A block of data:
------------------------------

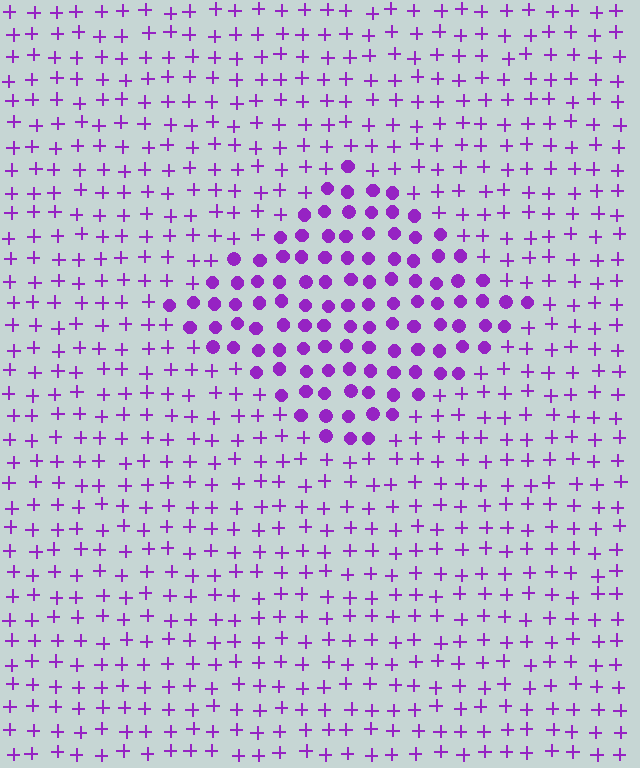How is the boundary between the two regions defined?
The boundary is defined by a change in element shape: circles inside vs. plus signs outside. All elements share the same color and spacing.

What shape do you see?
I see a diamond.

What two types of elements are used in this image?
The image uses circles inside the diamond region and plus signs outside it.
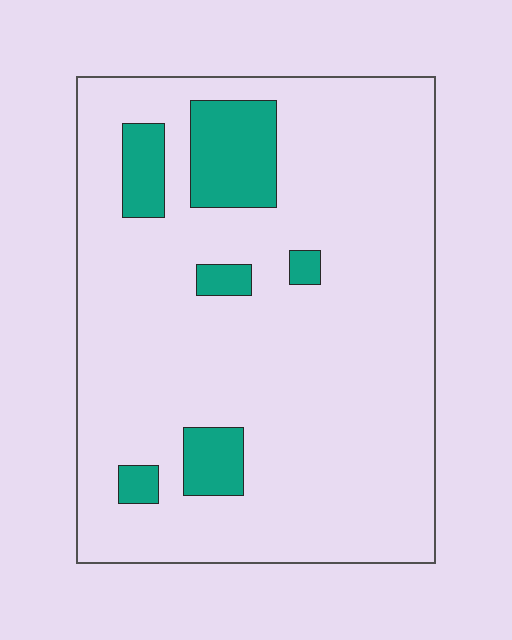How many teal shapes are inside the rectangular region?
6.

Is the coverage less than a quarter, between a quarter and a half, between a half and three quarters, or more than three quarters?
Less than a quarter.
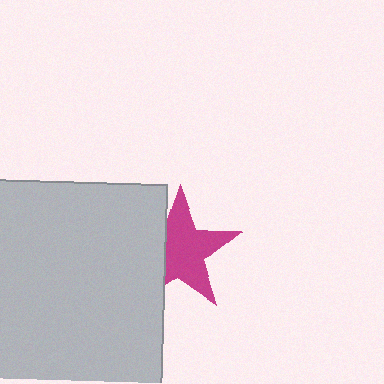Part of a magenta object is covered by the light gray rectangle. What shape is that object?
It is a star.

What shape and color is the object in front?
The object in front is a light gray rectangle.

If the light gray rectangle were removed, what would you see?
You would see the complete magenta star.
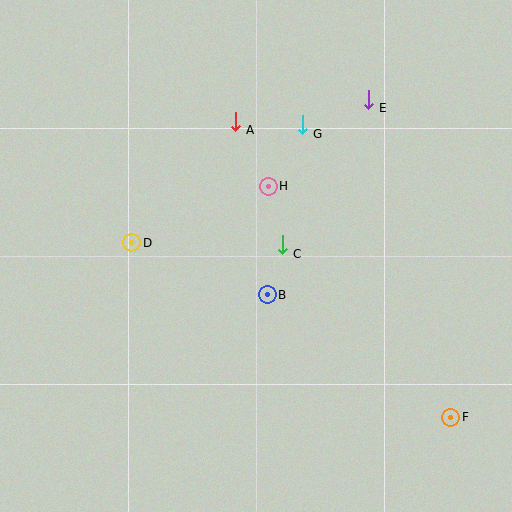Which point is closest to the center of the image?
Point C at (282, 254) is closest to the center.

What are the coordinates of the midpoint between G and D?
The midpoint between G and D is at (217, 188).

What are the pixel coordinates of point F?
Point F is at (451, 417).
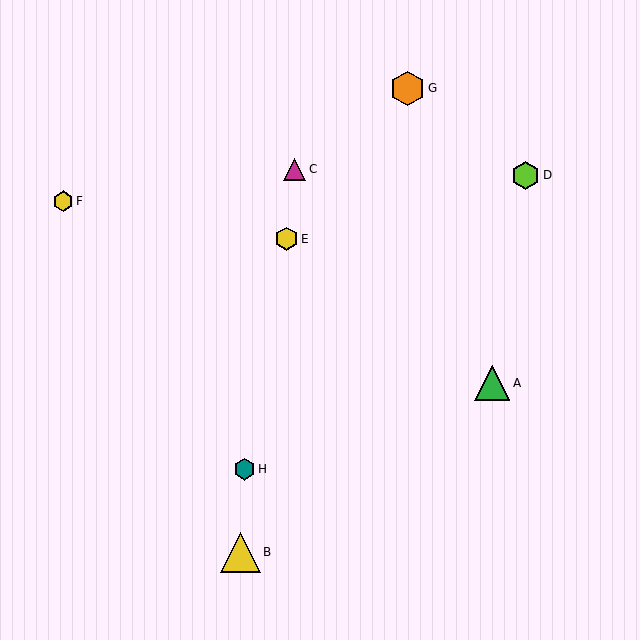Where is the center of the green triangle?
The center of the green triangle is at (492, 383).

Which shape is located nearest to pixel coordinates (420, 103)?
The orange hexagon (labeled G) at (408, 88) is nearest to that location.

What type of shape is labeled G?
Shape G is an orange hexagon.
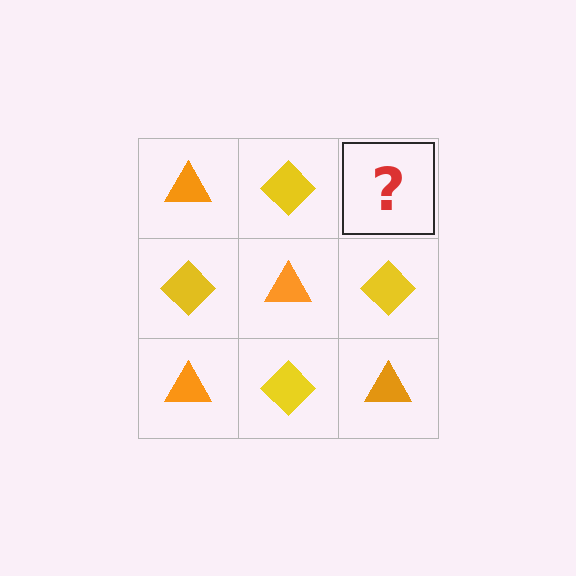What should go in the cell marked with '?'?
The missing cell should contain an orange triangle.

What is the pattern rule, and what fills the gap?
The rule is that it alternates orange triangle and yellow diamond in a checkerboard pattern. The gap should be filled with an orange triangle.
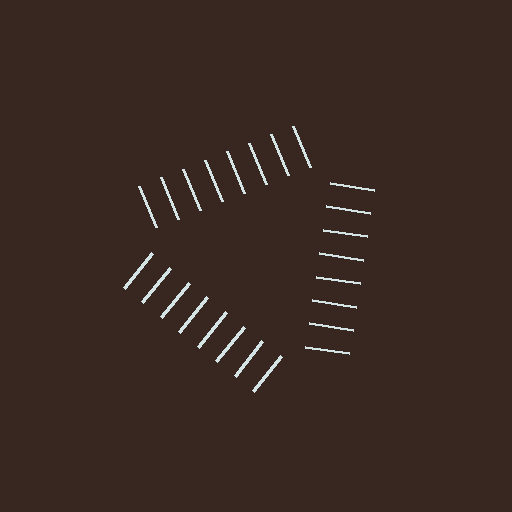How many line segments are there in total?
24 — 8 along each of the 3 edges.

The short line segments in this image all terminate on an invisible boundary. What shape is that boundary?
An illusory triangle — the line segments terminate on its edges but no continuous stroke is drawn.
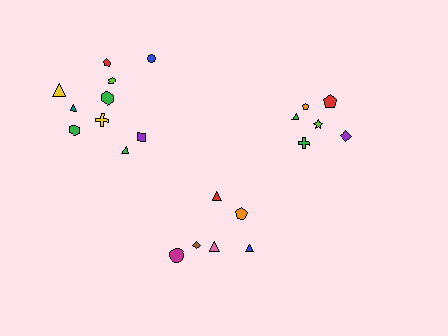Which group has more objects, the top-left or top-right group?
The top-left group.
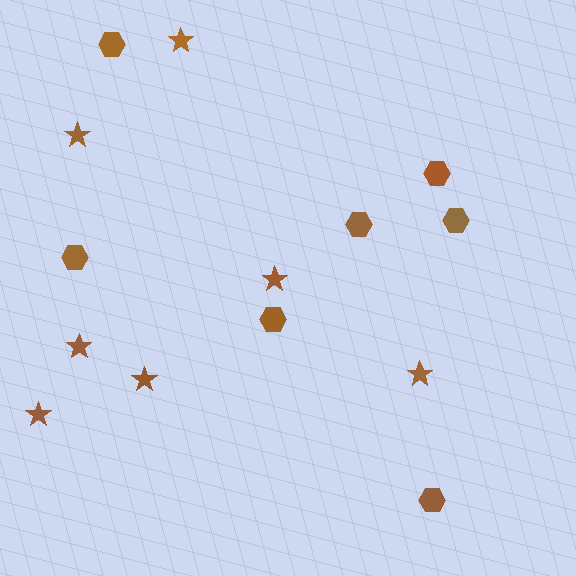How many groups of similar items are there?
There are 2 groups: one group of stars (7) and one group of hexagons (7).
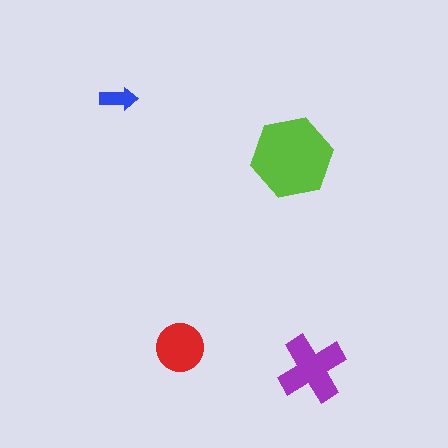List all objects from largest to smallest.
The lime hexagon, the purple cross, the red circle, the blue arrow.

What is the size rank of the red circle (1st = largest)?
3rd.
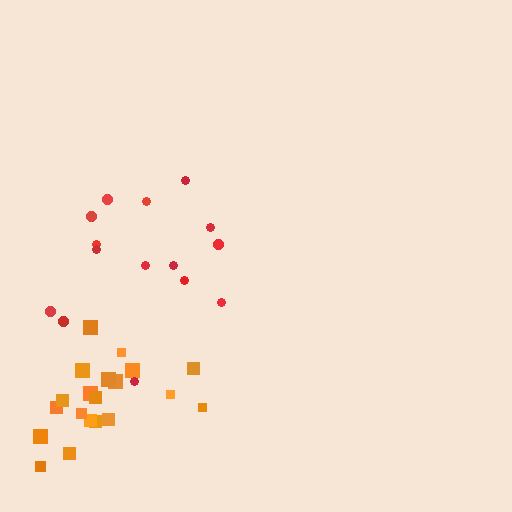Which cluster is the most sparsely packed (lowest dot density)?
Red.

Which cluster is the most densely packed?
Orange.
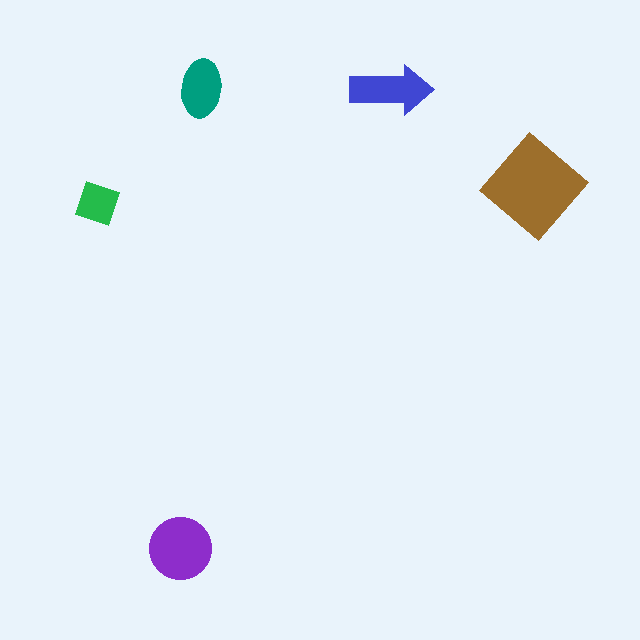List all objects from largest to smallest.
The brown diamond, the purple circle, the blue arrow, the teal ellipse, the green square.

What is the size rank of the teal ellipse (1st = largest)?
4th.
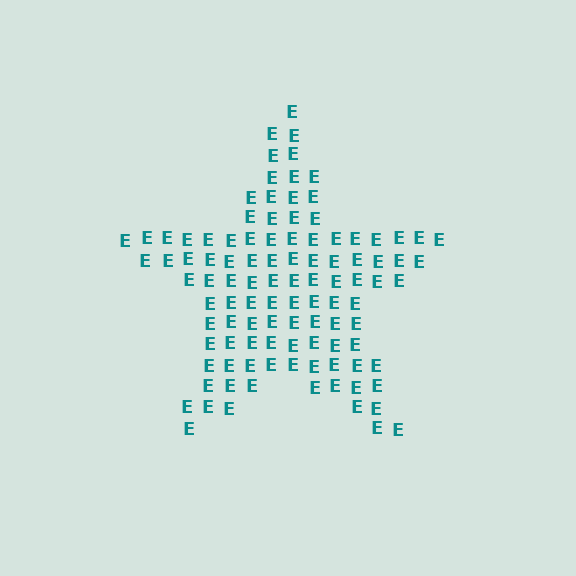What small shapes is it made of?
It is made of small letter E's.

------------------------------

Given problem: Without the pictures, repeat all the records word for word.

Response to this exercise:
How is the boundary between the two regions defined?
The boundary is defined by a change in element shape: circles inside vs. plus signs outside. All elements share the same color and spacing.

What shape do you see?
I see a diamond.

What two types of elements are used in this image?
The image uses circles inside the diamond region and plus signs outside it.
How many teal shapes are inside the rectangular region?
6.

Is the coverage less than a quarter, between a quarter and a half, between a half and three quarters, or more than three quarters?
Less than a quarter.
Part of a magenta object is covered by the light gray rectangle. What shape is that object?
It is a star.

What shape and color is the object in front?
The object in front is a light gray rectangle.

If the light gray rectangle were removed, what would you see?
You would see the complete magenta star.
Which point is closest to the center of the image?
Point C at (282, 254) is closest to the center.

What are the coordinates of the midpoint between G and D?
The midpoint between G and D is at (217, 188).

What are the pixel coordinates of point F?
Point F is at (451, 417).
Where is the center of the green triangle?
The center of the green triangle is at (492, 383).

Which shape is located nearest to pixel coordinates (420, 103)?
The orange hexagon (labeled G) at (408, 88) is nearest to that location.

What type of shape is labeled G?
Shape G is an orange hexagon.
What should go in the cell marked with '?'?
The missing cell should contain an orange triangle.

What is the pattern rule, and what fills the gap?
The rule is that it alternates orange triangle and yellow diamond in a checkerboard pattern. The gap should be filled with an orange triangle.
How many line segments are there in total?
24 — 8 along each of the 3 edges.

The short line segments in this image all terminate on an invisible boundary. What shape is that boundary?
An illusory triangle — the line segments terminate on its edges but no continuous stroke is drawn.
Which group has more objects, the top-left or top-right group?
The top-left group.
How many groups of similar items are there?
There are 2 groups: one group of stars (7) and one group of hexagons (7).
List all objects from largest to smallest.
The lime hexagon, the purple cross, the red circle, the blue arrow.

What is the size rank of the red circle (1st = largest)?
3rd.
Which cluster is the most sparsely packed (lowest dot density)?
Red.

Which cluster is the most densely packed?
Orange.
List all objects from largest to smallest.
The brown diamond, the purple circle, the blue arrow, the teal ellipse, the green square.

What is the size rank of the teal ellipse (1st = largest)?
4th.
What small shapes is it made of?
It is made of small letter E's.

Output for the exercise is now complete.